SOURCE DATA:
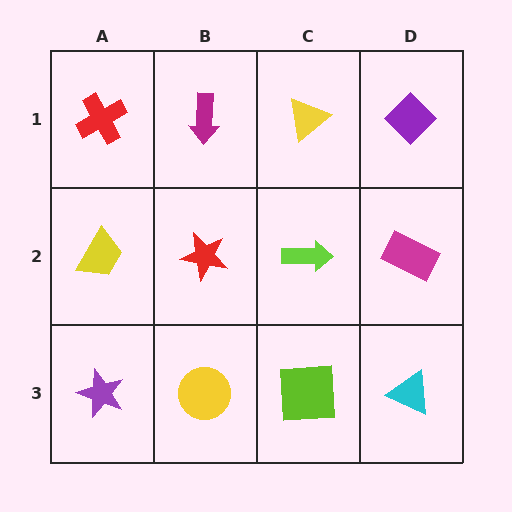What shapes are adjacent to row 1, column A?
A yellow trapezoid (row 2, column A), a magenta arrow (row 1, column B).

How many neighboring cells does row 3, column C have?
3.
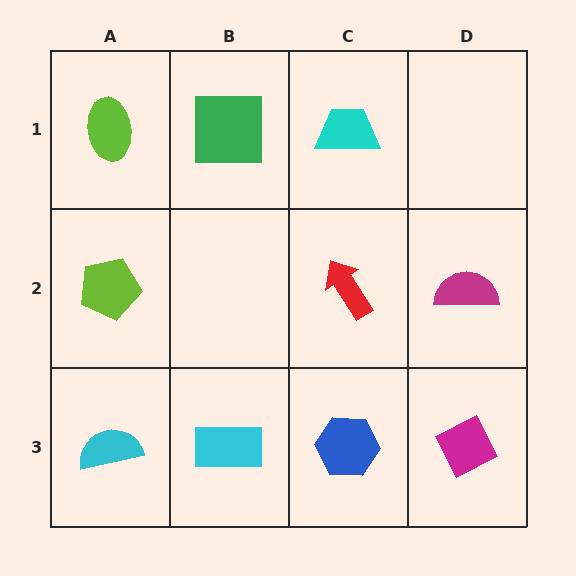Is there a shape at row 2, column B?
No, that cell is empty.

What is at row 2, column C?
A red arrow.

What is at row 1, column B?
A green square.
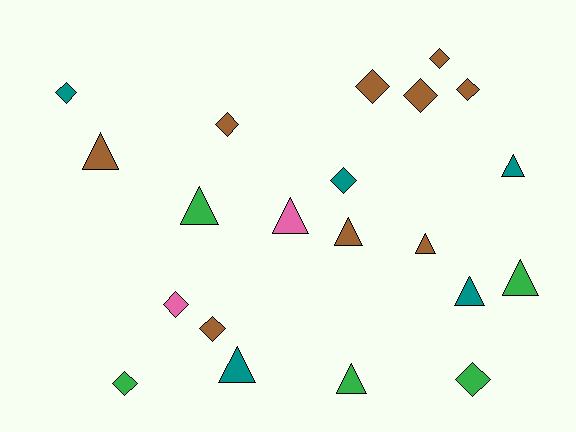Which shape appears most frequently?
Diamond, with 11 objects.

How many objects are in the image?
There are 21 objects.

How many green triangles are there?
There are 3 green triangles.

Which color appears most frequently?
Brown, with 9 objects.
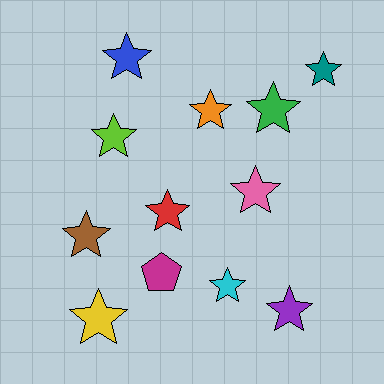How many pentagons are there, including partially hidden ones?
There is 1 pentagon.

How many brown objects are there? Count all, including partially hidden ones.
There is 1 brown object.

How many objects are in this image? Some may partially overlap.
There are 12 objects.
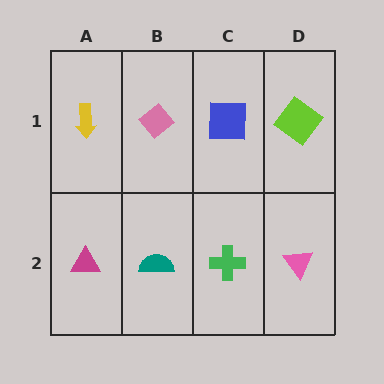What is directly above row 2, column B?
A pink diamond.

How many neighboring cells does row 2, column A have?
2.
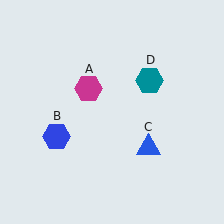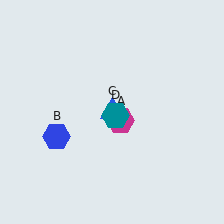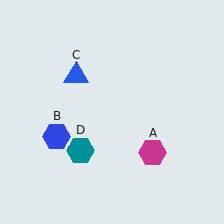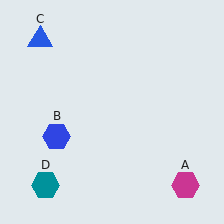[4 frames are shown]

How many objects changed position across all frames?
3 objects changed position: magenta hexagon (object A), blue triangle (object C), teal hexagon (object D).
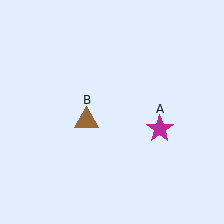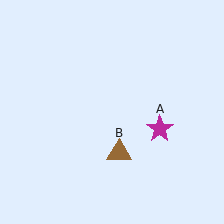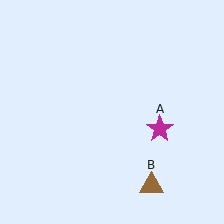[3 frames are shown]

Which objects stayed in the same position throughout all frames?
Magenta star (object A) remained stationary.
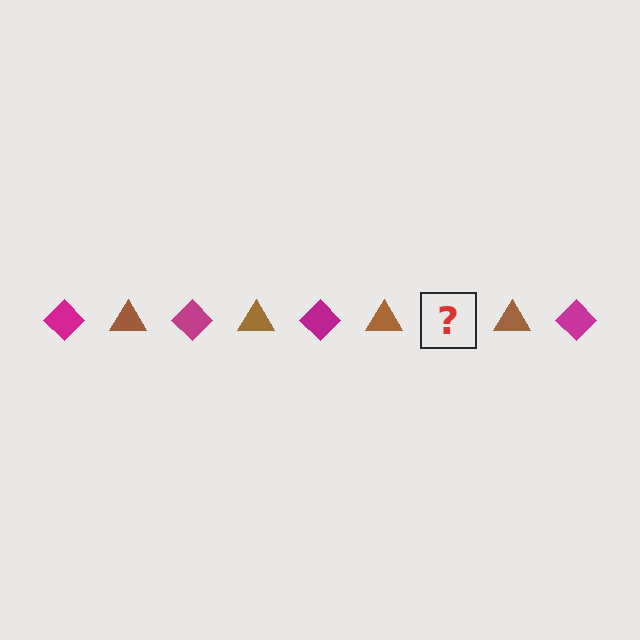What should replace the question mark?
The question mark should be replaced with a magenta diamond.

DIRECTIONS:
Every line from the one containing "How many objects changed" through the last line of the data, both included, is to be repeated exactly; the pictures are to be left out.

TASK RESULT:
How many objects changed position across all frames?
3 objects changed position: magenta hexagon (object A), blue triangle (object C), teal hexagon (object D).
[3 frames are shown]

Which objects stayed in the same position throughout all frames?
Magenta star (object A) remained stationary.
What should replace the question mark?
The question mark should be replaced with a magenta diamond.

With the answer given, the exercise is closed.